Basic figure question records:

▽

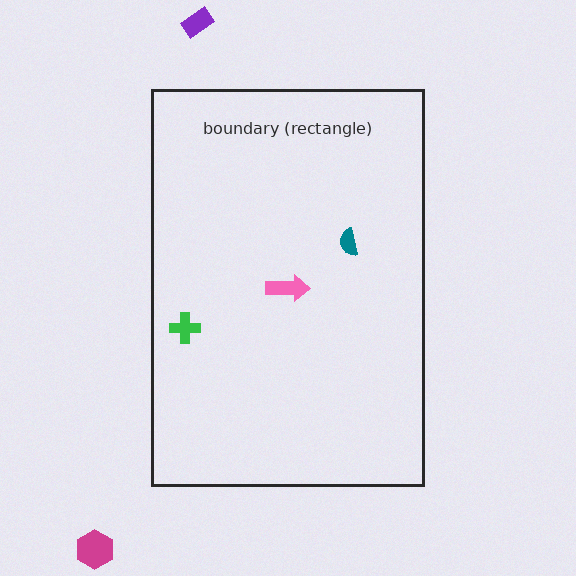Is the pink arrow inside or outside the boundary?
Inside.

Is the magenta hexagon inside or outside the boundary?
Outside.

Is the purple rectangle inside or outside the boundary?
Outside.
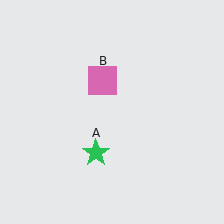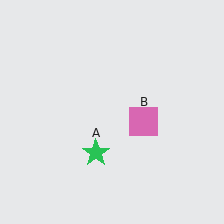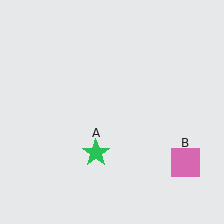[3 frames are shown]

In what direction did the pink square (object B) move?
The pink square (object B) moved down and to the right.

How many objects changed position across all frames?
1 object changed position: pink square (object B).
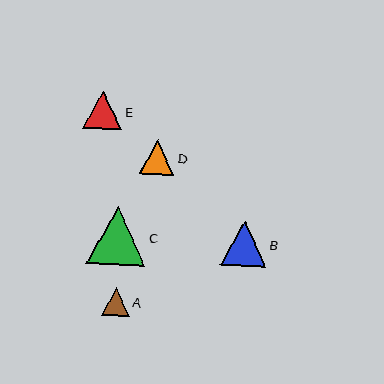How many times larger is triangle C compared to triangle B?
Triangle C is approximately 1.3 times the size of triangle B.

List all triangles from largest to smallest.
From largest to smallest: C, B, E, D, A.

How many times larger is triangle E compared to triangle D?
Triangle E is approximately 1.1 times the size of triangle D.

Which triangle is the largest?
Triangle C is the largest with a size of approximately 58 pixels.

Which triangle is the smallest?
Triangle A is the smallest with a size of approximately 28 pixels.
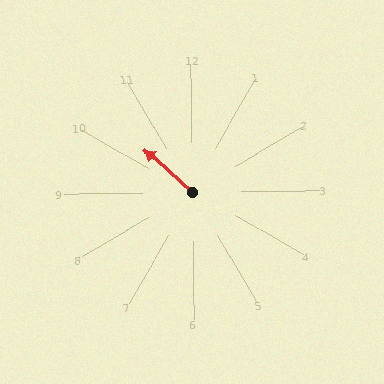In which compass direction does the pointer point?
Northwest.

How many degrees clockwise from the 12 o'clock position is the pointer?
Approximately 313 degrees.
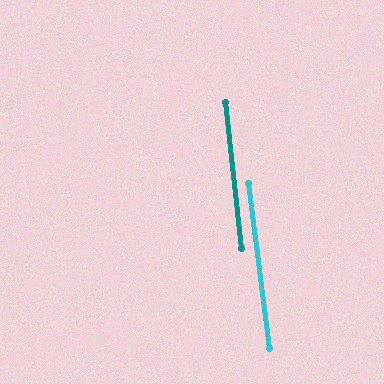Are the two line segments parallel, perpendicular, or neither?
Parallel — their directions differ by only 0.9°.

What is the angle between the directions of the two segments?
Approximately 1 degree.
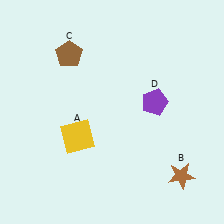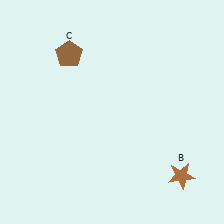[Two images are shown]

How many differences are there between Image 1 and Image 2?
There are 2 differences between the two images.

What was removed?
The yellow square (A), the purple pentagon (D) were removed in Image 2.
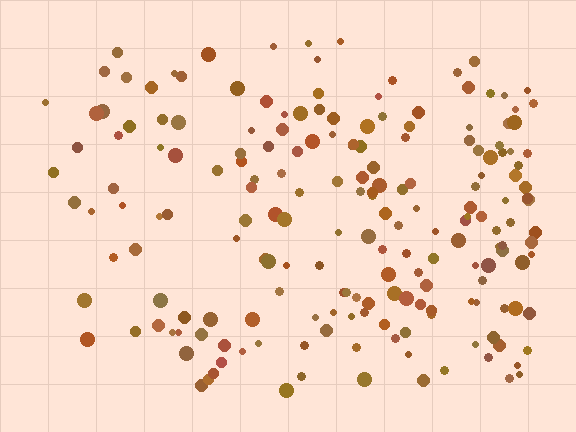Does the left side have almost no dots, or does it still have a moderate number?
Still a moderate number, just noticeably fewer than the right.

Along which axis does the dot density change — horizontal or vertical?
Horizontal.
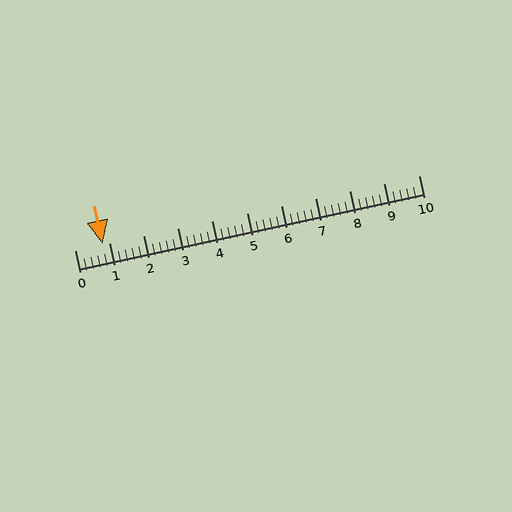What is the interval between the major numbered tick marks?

△

Word for word, quote the lines above. Omit the pictures.

Is the pink arrow inside or outside the boundary?
Inside.

Is the magenta hexagon inside or outside the boundary?
Outside.

Is the purple rectangle inside or outside the boundary?
Outside.
[3 frames are shown]

In what direction did the pink square (object B) move?
The pink square (object B) moved down and to the right.

How many objects changed position across all frames?
1 object changed position: pink square (object B).
How many times larger is triangle C compared to triangle B?
Triangle C is approximately 1.3 times the size of triangle B.

List all triangles from largest to smallest.
From largest to smallest: C, B, E, D, A.

How many times larger is triangle E compared to triangle D?
Triangle E is approximately 1.1 times the size of triangle D.

Which triangle is the largest?
Triangle C is the largest with a size of approximately 58 pixels.

Which triangle is the smallest?
Triangle A is the smallest with a size of approximately 28 pixels.
In which compass direction does the pointer point?
Northwest.

How many degrees clockwise from the 12 o'clock position is the pointer?
Approximately 313 degrees.
Are the two line segments parallel, perpendicular, or neither?
Parallel — their directions differ by only 0.9°.

What is the angle between the directions of the two segments?
Approximately 1 degree.
[Two images are shown]

How many differences are there between Image 1 and Image 2?
There are 2 differences between the two images.

What was removed?
The yellow square (A), the purple pentagon (D) were removed in Image 2.
Does the left side have almost no dots, or does it still have a moderate number?
Still a moderate number, just noticeably fewer than the right.

Along which axis does the dot density change — horizontal or vertical?
Horizontal.
What is the interval between the major numbered tick marks?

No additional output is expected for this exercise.